• **Directions for this task**: In the records below, the line that contains "What type of" marks the start. Copy it and each line after it through the end, exactly, without pictures.

****************************************

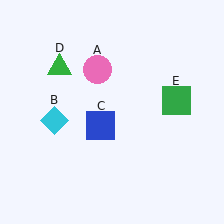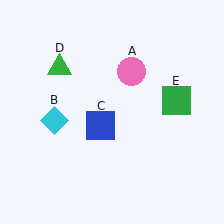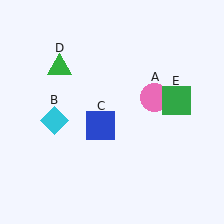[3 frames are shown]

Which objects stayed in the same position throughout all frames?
Cyan diamond (object B) and blue square (object C) and green triangle (object D) and green square (object E) remained stationary.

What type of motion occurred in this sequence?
The pink circle (object A) rotated clockwise around the center of the scene.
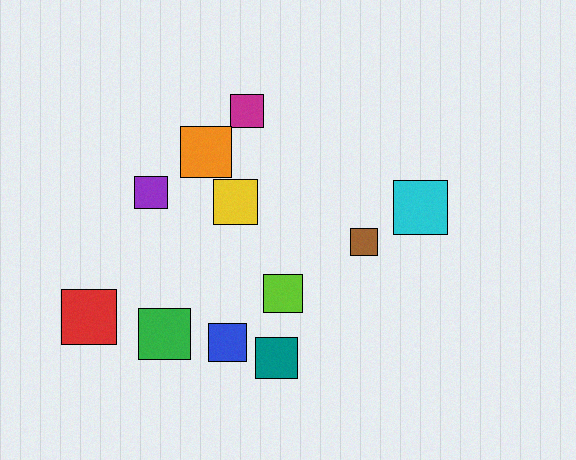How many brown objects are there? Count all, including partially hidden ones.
There is 1 brown object.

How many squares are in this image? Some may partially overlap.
There are 11 squares.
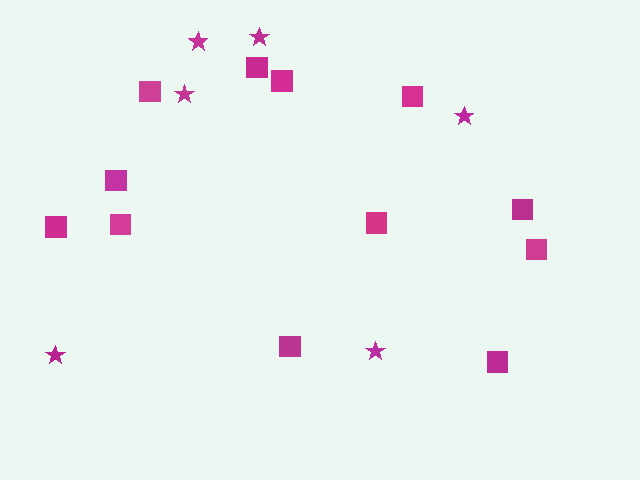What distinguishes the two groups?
There are 2 groups: one group of squares (12) and one group of stars (6).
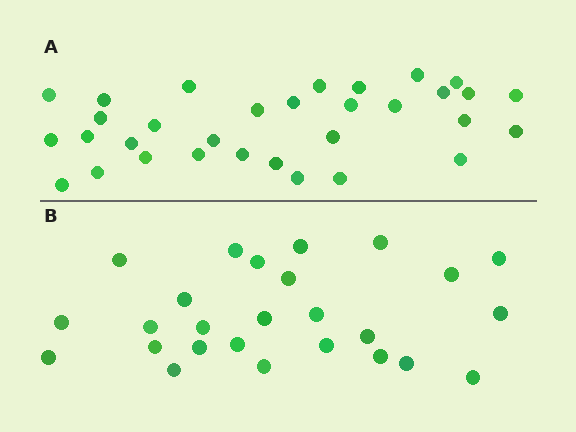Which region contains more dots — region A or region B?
Region A (the top region) has more dots.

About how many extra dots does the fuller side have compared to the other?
Region A has about 6 more dots than region B.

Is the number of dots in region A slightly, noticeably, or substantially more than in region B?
Region A has only slightly more — the two regions are fairly close. The ratio is roughly 1.2 to 1.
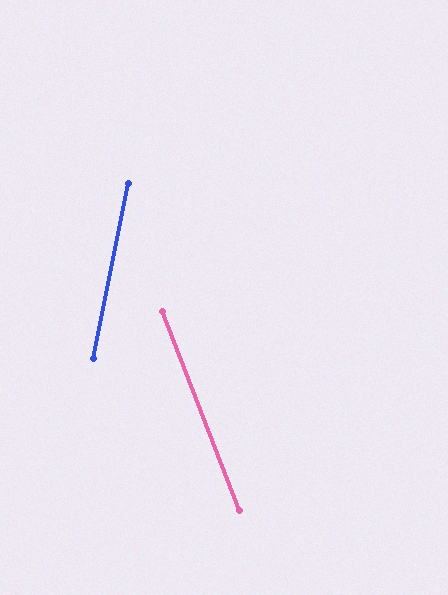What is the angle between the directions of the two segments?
Approximately 33 degrees.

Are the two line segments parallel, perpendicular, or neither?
Neither parallel nor perpendicular — they differ by about 33°.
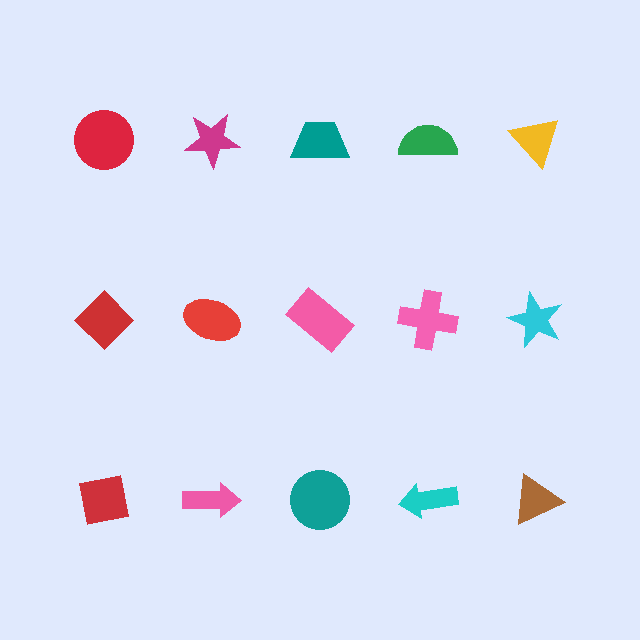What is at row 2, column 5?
A cyan star.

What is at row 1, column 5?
A yellow triangle.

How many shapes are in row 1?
5 shapes.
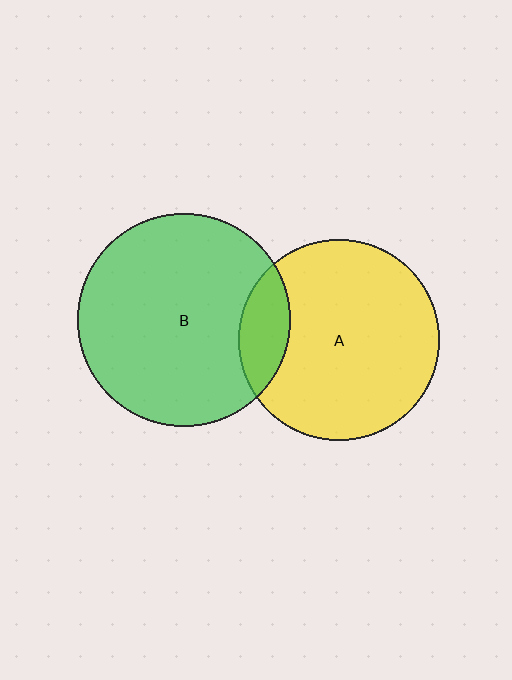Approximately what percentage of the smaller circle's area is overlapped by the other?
Approximately 15%.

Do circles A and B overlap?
Yes.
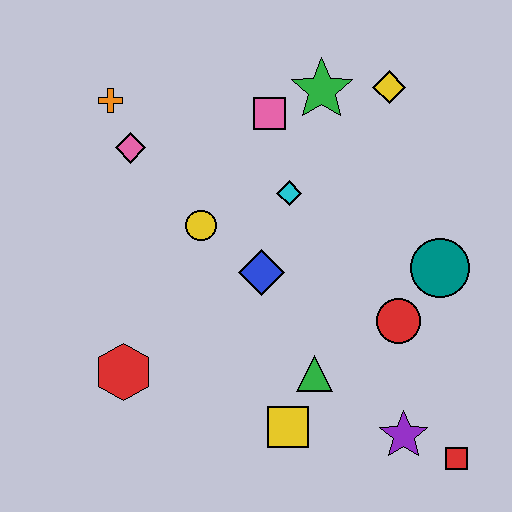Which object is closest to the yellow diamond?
The green star is closest to the yellow diamond.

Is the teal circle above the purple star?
Yes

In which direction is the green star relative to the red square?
The green star is above the red square.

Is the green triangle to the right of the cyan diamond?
Yes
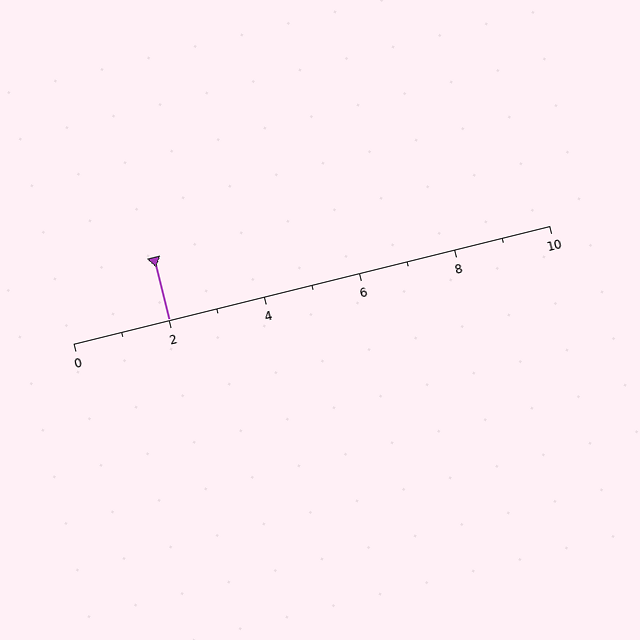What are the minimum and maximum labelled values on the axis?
The axis runs from 0 to 10.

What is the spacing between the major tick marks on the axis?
The major ticks are spaced 2 apart.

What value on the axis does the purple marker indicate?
The marker indicates approximately 2.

****************************************

• **Solution**:
What type of motion occurred in this sequence?
The pink circle (object A) rotated clockwise around the center of the scene.
How many brown objects are there? Count all, including partially hidden ones.
There is 1 brown object.

How many squares are in this image? Some may partially overlap.
There are 11 squares.
What distinguishes the two groups?
There are 2 groups: one group of squares (12) and one group of stars (6).
Which region contains more dots — region A or region B?
Region A (the top region) has more dots.

About how many extra dots does the fuller side have compared to the other?
Region A has about 6 more dots than region B.

Is the number of dots in region A slightly, noticeably, or substantially more than in region B?
Region A has only slightly more — the two regions are fairly close. The ratio is roughly 1.2 to 1.
What is the angle between the directions of the two segments?
Approximately 33 degrees.

Are the two line segments parallel, perpendicular, or neither?
Neither parallel nor perpendicular — they differ by about 33°.
What is at row 2, column 5?
A cyan star.

What is at row 1, column 5?
A yellow triangle.

How many shapes are in row 1?
5 shapes.
Approximately what percentage of the smaller circle's area is overlapped by the other?
Approximately 15%.

Do circles A and B overlap?
Yes.
Which object is closest to the yellow diamond?
The green star is closest to the yellow diamond.

Is the teal circle above the purple star?
Yes

In which direction is the green star relative to the red square?
The green star is above the red square.

Is the green triangle to the right of the cyan diamond?
Yes
What are the minimum and maximum labelled values on the axis?
The axis runs from 0 to 10.

What is the spacing between the major tick marks on the axis?
The major ticks are spaced 2 apart.

What value on the axis does the purple marker indicate?
The marker indicates approximately 2.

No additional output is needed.